DATA TO PROCESS
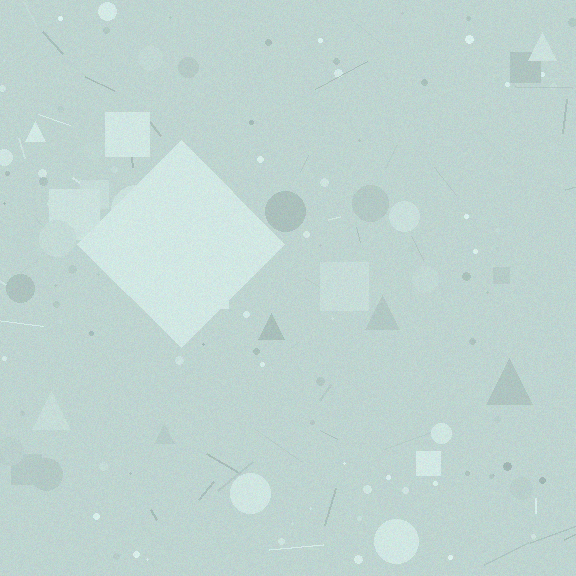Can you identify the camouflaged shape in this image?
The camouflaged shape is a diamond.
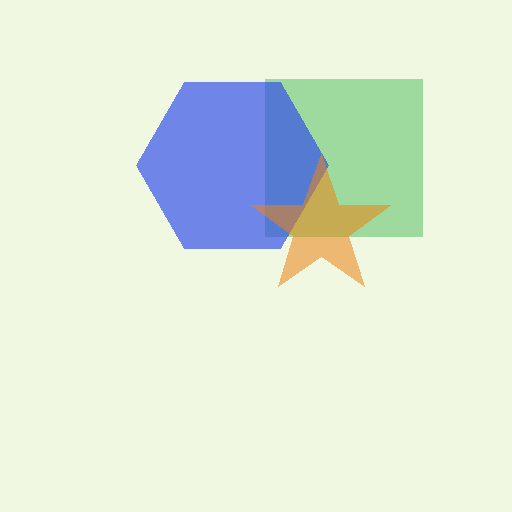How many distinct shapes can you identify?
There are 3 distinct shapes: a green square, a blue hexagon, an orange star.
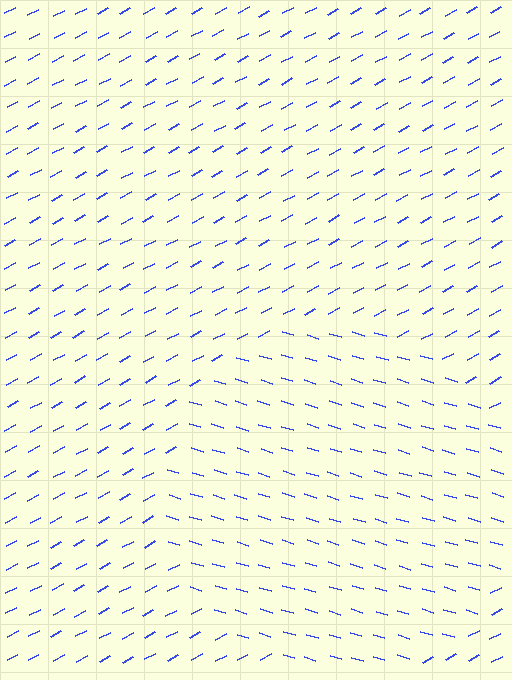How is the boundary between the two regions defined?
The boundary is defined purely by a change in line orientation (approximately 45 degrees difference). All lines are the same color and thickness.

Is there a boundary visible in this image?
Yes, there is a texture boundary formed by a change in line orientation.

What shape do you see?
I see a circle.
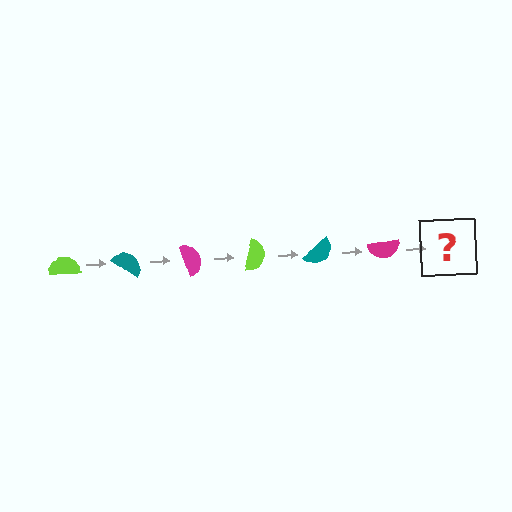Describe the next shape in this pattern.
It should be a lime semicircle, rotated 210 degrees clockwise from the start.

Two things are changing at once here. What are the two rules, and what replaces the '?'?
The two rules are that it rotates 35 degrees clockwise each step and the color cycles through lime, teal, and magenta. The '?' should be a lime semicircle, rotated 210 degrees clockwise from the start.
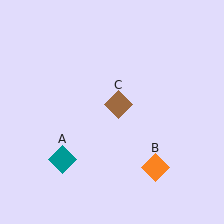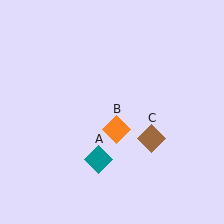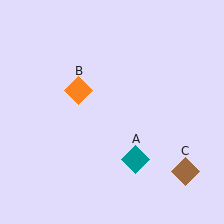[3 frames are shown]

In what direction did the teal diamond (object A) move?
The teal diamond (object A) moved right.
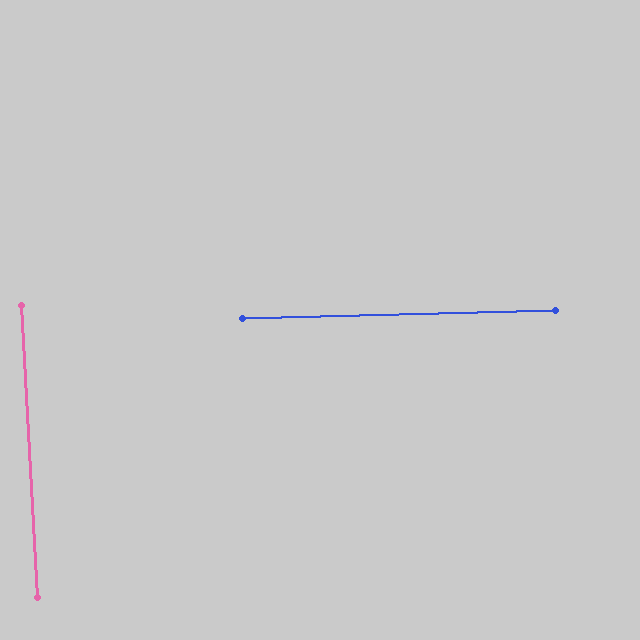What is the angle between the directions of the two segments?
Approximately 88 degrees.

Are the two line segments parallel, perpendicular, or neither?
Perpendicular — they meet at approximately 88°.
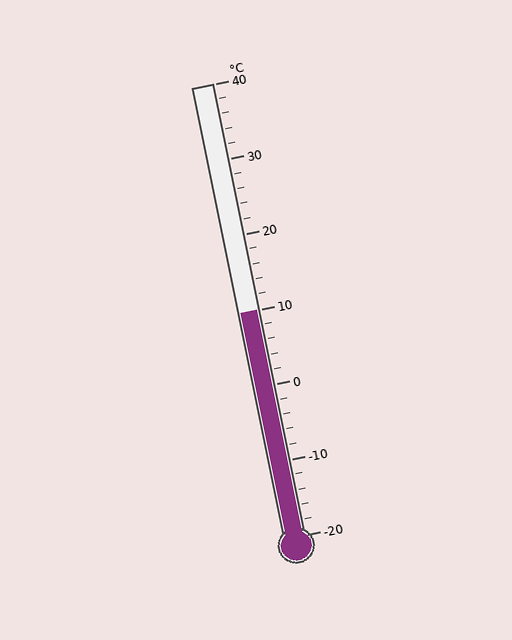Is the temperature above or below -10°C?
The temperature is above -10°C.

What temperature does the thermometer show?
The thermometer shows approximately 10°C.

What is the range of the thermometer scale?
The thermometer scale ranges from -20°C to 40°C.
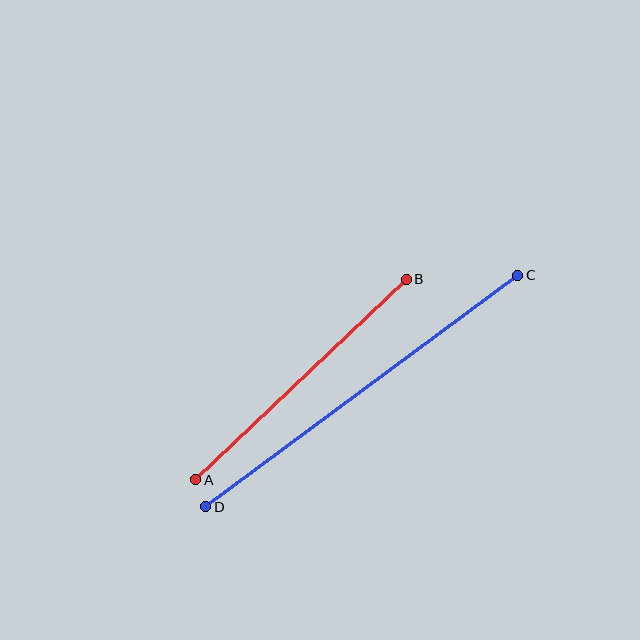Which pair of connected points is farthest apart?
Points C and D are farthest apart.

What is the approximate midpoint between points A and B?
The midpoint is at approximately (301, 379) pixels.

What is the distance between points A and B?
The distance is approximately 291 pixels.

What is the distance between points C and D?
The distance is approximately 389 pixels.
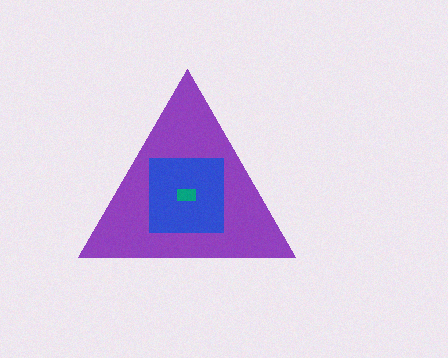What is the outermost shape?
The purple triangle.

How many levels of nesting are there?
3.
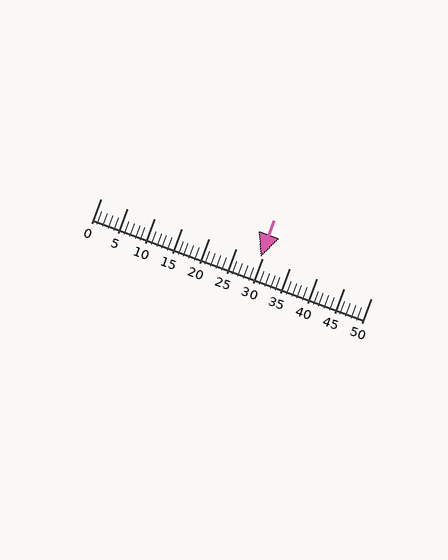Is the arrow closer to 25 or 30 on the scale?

WHAT IS NEEDED
Print every entry above again without changing a word, and omit the pictures.

TASK RESPONSE
Can you identify the camouflaged shape in this image?
The camouflaged shape is a diamond.
How many distinct shapes can you identify?
There are 3 distinct shapes: a green square, a blue hexagon, an orange star.
How is the boundary between the two regions defined?
The boundary is defined purely by a change in line orientation (approximately 45 degrees difference). All lines are the same color and thickness.

Is there a boundary visible in this image?
Yes, there is a texture boundary formed by a change in line orientation.

What shape do you see?
I see a circle.
Describe the next shape in this pattern.
It should be a lime semicircle, rotated 210 degrees clockwise from the start.

Two things are changing at once here. What are the two rules, and what replaces the '?'?
The two rules are that it rotates 35 degrees clockwise each step and the color cycles through lime, teal, and magenta. The '?' should be a lime semicircle, rotated 210 degrees clockwise from the start.
[3 frames are shown]

In what direction did the teal diamond (object A) move?
The teal diamond (object A) moved right.
What is the angle between the directions of the two segments?
Approximately 88 degrees.

Are the two line segments parallel, perpendicular, or neither?
Perpendicular — they meet at approximately 88°.
Is the temperature above or below -10°C?
The temperature is above -10°C.

What temperature does the thermometer show?
The thermometer shows approximately 10°C.

What is the range of the thermometer scale?
The thermometer scale ranges from -20°C to 40°C.
Which pair of connected points is farthest apart?
Points C and D are farthest apart.

What is the approximate midpoint between points A and B?
The midpoint is at approximately (301, 379) pixels.

What is the distance between points A and B?
The distance is approximately 291 pixels.

What is the distance between points C and D?
The distance is approximately 389 pixels.
What is the outermost shape?
The purple triangle.

How many levels of nesting are there?
3.
Is the arrow closer to 25 or 30 on the scale?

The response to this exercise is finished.